• _STATED EXERCISE_:
Arrange the lines below as a Markdown table with the columns No. and Line. Give each row a number, and omit any blank lines.

• _MATERIAL FOR THIS TASK_:
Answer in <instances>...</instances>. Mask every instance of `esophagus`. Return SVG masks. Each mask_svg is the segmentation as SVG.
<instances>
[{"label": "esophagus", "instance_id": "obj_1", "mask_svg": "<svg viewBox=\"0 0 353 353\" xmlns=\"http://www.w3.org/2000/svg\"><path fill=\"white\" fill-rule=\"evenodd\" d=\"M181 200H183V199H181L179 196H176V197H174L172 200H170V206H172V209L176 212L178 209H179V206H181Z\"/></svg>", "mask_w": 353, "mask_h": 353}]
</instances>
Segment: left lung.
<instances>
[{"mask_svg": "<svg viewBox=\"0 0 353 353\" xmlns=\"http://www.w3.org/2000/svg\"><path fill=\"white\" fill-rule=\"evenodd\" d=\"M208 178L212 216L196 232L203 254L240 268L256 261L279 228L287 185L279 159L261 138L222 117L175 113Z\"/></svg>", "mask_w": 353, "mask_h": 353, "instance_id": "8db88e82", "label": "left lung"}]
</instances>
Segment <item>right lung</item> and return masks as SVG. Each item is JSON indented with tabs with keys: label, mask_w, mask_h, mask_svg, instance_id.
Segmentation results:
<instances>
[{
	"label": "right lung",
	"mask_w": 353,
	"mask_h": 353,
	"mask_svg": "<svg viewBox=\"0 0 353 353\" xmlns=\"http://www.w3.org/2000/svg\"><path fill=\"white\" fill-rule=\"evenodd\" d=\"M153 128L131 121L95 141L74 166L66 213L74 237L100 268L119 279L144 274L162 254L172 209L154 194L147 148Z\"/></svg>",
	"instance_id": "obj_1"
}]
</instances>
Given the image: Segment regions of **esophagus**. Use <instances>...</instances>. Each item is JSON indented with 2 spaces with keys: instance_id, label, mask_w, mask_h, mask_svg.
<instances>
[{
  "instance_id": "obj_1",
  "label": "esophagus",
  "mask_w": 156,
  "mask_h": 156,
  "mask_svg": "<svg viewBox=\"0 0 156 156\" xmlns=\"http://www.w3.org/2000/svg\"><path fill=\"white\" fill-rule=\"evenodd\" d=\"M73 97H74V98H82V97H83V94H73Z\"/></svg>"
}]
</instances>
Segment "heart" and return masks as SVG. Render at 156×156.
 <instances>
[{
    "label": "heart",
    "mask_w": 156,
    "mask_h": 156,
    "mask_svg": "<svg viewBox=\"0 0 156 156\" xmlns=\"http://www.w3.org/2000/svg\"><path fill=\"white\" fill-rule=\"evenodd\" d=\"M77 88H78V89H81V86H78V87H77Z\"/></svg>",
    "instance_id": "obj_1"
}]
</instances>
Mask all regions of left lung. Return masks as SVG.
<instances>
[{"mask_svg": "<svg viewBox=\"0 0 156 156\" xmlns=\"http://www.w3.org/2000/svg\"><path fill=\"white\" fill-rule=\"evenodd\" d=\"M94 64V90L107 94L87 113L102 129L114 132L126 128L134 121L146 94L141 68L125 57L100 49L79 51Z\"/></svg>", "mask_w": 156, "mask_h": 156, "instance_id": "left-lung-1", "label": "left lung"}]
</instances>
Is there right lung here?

• _SOLUTION FOR THIS TASK_:
| No. | Line |
|---|---|
| 1 | Answer in <instances>...</instances>. Mask every instance of `esophagus`. Return SVG masks. Each mask_svg is the segmentation as SVG. |
| 2 | <instances> |
| 3 | [{"label": "esophagus", "instance_id": "obj_1", "mask_svg": "<svg viewBox=\"0 0 353 353\" xmlns=\"http://www.w3.org/2000/svg\"><path fill=\"white\" fill-rule=\"evenodd\" d=\"M181 200H183V199H181L179 196H176V197H174L172 200H170V206H172V209L176 212L178 209H179V206H181Z\"/></svg>", "mask_w": 353, "mask_h": 353}] |
| 4 | </instances> |
| 5 | Segment: left lung. |
| 6 | <instances> |
| 7 | [{"mask_svg": "<svg viewBox=\"0 0 353 353\" xmlns=\"http://www.w3.org/2000/svg\"><path fill=\"white\" fill-rule=\"evenodd\" d=\"M208 178L212 216L196 232L203 254L240 268L256 261L279 228L287 185L279 159L261 138L222 117L175 113Z\"/></svg>", "mask_w": 353, "mask_h": 353, "instance_id": "8db88e82", "label": "left lung"}] |
| 8 | </instances> |
| 9 | Segment <item>right lung</item> and return masks as SVG. Each item is JSON indented with tabs with keys: label, mask_w, mask_h, mask_svg, instance_id. |
| 10 | Segmentation results: |
| 11 | <instances> |
| 12 | [{ |
| 13 | 	"label": "right lung", |
| 14 | 	"mask_w": 353, |
| 15 | 	"mask_h": 353, |
| 16 | 	"mask_svg": "<svg viewBox=\"0 0 353 353\" xmlns=\"http://www.w3.org/2000/svg\"><path fill=\"white\" fill-rule=\"evenodd\" d=\"M153 128L131 121L95 141L74 166L66 213L74 237L100 268L119 279L144 274L162 254L172 209L154 194L147 148Z\"/></svg>", |
| 17 | 	"instance_id": "obj_1" |
| 18 | }] |
| 19 | </instances> |
| 20 | Given the image: Segment regions of **esophagus**. Use <instances>...</instances>. Each item is JSON indented with 2 spaces with keys: instance_id, label, mask_w, mask_h, mask_svg. |
| 21 | <instances> |
| 22 | [{ |
| 23 |   "instance_id": "obj_1", |
| 24 |   "label": "esophagus", |
| 25 |   "mask_w": 156, |
| 26 |   "mask_h": 156, |
| 27 |   "mask_svg": "<svg viewBox=\"0 0 156 156\" xmlns=\"http://www.w3.org/2000/svg\"><path fill=\"white\" fill-rule=\"evenodd\" d=\"M73 97H74V98H82V97H83V94H73Z\"/></svg>" |
| 28 | }] |
| 29 | </instances> |
| 30 | Segment "heart" and return masks as SVG. Render at 156×156. |
| 31 |  <instances> |
| 32 | [{ |
| 33 |     "label": "heart", |
| 34 |     "mask_w": 156, |
| 35 |     "mask_h": 156, |
| 36 |     "mask_svg": "<svg viewBox=\"0 0 156 156\" xmlns=\"http://www.w3.org/2000/svg\"><path fill=\"white\" fill-rule=\"evenodd\" d=\"M77 88H78V89H81V86H78V87H77Z\"/></svg>", |
| 37 |     "instance_id": "obj_1" |
| 38 | }] |
| 39 | </instances> |
| 40 | Mask all regions of left lung. Return masks as SVG. |
| 41 | <instances> |
| 42 | [{"mask_svg": "<svg viewBox=\"0 0 156 156\" xmlns=\"http://www.w3.org/2000/svg\"><path fill=\"white\" fill-rule=\"evenodd\" d=\"M94 64V90L107 94L87 113L102 129L114 132L126 128L134 121L146 94L141 68L125 57L100 49L79 51Z\"/></svg>", "mask_w": 156, "mask_h": 156, "instance_id": "left-lung-1", "label": "left lung"}] |
| 43 | </instances> |
| 44 | Is there right lung here? |